### Instructions to follow
Please print the full listing exactly.

Data items:
>>

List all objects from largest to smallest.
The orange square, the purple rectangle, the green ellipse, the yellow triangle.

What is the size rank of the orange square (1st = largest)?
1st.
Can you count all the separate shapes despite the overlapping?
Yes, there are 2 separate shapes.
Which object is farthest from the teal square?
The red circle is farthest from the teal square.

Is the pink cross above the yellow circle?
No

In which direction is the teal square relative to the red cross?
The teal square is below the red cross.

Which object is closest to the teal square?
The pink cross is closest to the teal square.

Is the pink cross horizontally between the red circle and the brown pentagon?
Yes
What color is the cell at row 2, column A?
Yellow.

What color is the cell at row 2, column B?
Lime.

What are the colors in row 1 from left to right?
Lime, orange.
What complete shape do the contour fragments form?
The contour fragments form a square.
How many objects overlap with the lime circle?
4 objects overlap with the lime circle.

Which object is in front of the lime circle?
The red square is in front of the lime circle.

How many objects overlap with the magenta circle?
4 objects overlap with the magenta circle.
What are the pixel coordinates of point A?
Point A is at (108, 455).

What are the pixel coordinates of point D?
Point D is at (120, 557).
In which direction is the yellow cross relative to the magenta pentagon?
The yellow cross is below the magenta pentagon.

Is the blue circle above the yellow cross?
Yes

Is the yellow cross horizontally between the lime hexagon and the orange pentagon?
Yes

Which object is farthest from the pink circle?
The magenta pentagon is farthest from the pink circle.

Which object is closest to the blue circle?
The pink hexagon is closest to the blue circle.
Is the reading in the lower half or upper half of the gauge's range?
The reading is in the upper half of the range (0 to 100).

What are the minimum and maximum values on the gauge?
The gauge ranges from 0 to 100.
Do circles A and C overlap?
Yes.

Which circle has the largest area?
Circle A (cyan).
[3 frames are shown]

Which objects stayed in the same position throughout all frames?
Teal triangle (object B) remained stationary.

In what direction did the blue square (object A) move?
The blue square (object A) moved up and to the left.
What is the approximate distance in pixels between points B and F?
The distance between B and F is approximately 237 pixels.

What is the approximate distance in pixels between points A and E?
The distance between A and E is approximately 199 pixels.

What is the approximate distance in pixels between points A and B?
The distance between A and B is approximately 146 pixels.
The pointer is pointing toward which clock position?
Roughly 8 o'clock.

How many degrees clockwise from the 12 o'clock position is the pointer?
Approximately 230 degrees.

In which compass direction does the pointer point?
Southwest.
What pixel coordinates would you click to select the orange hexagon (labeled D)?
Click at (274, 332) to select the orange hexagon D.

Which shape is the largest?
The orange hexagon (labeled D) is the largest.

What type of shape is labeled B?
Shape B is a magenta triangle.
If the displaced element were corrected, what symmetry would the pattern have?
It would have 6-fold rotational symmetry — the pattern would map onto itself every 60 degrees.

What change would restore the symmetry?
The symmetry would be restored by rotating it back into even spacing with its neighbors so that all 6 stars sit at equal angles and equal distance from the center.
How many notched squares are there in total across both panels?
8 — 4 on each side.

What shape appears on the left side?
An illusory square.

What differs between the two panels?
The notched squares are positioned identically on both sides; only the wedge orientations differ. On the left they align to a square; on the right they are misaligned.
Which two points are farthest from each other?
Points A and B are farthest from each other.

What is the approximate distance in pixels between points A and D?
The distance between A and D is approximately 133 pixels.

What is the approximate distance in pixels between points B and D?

<<

### Correct result
List all objects from largest to smallest.
The orange square, the purple rectangle, the green ellipse, the yellow triangle.

What is the size rank of the orange square (1st = largest)?
1st.
Can you count all the separate shapes despite the overlapping?
Yes, there are 2 separate shapes.
Which object is farthest from the teal square?
The red circle is farthest from the teal square.

Is the pink cross above the yellow circle?
No

In which direction is the teal square relative to the red cross?
The teal square is below the red cross.

Which object is closest to the teal square?
The pink cross is closest to the teal square.

Is the pink cross horizontally between the red circle and the brown pentagon?
Yes
What color is the cell at row 2, column A?
Yellow.

What color is the cell at row 2, column B?
Lime.

What are the colors in row 1 from left to right?
Lime, orange.
What complete shape do the contour fragments form?
The contour fragments form a square.
How many objects overlap with the lime circle?
4 objects overlap with the lime circle.

Which object is in front of the lime circle?
The red square is in front of the lime circle.

How many objects overlap with the magenta circle?
4 objects overlap with the magenta circle.
What are the pixel coordinates of point A?
Point A is at (108, 455).

What are the pixel coordinates of point D?
Point D is at (120, 557).
In which direction is the yellow cross relative to the magenta pentagon?
The yellow cross is below the magenta pentagon.

Is the blue circle above the yellow cross?
Yes

Is the yellow cross horizontally between the lime hexagon and the orange pentagon?
Yes

Which object is farthest from the pink circle?
The magenta pentagon is farthest from the pink circle.

Which object is closest to the blue circle?
The pink hexagon is closest to the blue circle.
Is the reading in the lower half or upper half of the gauge's range?
The reading is in the upper half of the range (0 to 100).

What are the minimum and maximum values on the gauge?
The gauge ranges from 0 to 100.
Do circles A and C overlap?
Yes.

Which circle has the largest area?
Circle A (cyan).
[3 frames are shown]

Which objects stayed in the same position throughout all frames?
Teal triangle (object B) remained stationary.

In what direction did the blue square (object A) move?
The blue square (object A) moved up and to the left.
What is the approximate distance in pixels between points B and F?
The distance between B and F is approximately 237 pixels.

What is the approximate distance in pixels between points A and E?
The distance between A and E is approximately 199 pixels.

What is the approximate distance in pixels between points A and B?
The distance between A and B is approximately 146 pixels.
The pointer is pointing toward which clock position?
Roughly 8 o'clock.

How many degrees clockwise from the 12 o'clock position is the pointer?
Approximately 230 degrees.

In which compass direction does the pointer point?
Southwest.
What pixel coordinates would you click to select the orange hexagon (labeled D)?
Click at (274, 332) to select the orange hexagon D.

Which shape is the largest?
The orange hexagon (labeled D) is the largest.

What type of shape is labeled B?
Shape B is a magenta triangle.
If the displaced element were corrected, what symmetry would the pattern have?
It would have 6-fold rotational symmetry — the pattern would map onto itself every 60 degrees.

What change would restore the symmetry?
The symmetry would be restored by rotating it back into even spacing with its neighbors so that all 6 stars sit at equal angles and equal distance from the center.
How many notched squares are there in total across both panels?
8 — 4 on each side.

What shape appears on the left side?
An illusory square.

What differs between the two panels?
The notched squares are positioned identically on both sides; only the wedge orientations differ. On the left they align to a square; on the right they are misaligned.
Which two points are farthest from each other?
Points A and B are farthest from each other.

What is the approximate distance in pixels between points A and D?
The distance between A and D is approximately 133 pixels.

What is the approximate distance in pixels between points B and D?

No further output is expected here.